* SET EXERCISE: Only the lines from the one with "[Two images are shown]" onward are wanted, through the last line of the entries, set down exactly.

-------- DATASET RECORDS --------

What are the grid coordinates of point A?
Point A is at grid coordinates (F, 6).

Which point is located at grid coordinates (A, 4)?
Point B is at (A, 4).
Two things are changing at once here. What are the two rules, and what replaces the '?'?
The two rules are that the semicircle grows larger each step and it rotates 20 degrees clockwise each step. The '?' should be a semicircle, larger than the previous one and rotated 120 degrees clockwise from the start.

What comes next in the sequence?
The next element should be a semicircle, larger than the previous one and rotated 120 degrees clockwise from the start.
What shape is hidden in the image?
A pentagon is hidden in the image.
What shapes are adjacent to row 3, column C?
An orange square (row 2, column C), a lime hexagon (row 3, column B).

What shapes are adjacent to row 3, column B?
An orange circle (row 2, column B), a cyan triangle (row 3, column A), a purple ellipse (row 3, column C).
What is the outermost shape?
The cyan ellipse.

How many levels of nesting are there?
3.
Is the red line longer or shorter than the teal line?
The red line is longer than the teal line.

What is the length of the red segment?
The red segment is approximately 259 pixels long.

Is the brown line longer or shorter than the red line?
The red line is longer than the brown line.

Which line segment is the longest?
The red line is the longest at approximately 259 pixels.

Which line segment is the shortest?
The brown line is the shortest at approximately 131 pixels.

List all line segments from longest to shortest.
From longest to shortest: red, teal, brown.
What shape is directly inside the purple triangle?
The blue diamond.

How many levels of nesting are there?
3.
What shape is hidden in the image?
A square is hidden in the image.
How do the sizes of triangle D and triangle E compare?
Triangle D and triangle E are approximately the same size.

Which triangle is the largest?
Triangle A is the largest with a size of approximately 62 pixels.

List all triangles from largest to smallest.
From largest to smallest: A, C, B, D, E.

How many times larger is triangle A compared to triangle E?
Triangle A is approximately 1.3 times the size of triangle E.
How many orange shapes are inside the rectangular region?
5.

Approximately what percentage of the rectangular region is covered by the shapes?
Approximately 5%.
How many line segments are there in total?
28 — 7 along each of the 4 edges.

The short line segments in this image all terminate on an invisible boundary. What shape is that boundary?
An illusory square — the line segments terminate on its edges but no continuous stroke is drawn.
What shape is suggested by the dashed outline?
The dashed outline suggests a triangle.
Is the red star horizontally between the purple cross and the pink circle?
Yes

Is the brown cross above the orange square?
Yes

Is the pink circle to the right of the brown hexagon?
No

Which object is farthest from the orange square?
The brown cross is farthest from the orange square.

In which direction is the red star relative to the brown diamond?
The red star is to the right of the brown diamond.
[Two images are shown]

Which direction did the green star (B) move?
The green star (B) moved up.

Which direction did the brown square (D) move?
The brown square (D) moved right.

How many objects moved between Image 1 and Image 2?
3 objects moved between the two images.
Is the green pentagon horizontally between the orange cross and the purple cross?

--------

* SOLUTION TO THE EXERCISE:
[Two images are shown]

Which direction did the green star (B) move?
The green star (B) moved up.

Which direction did the brown square (D) move?
The brown square (D) moved right.

How many objects moved between Image 1 and Image 2?
3 objects moved between the two images.
Is the green pentagon horizontally between the orange cross and the purple cross?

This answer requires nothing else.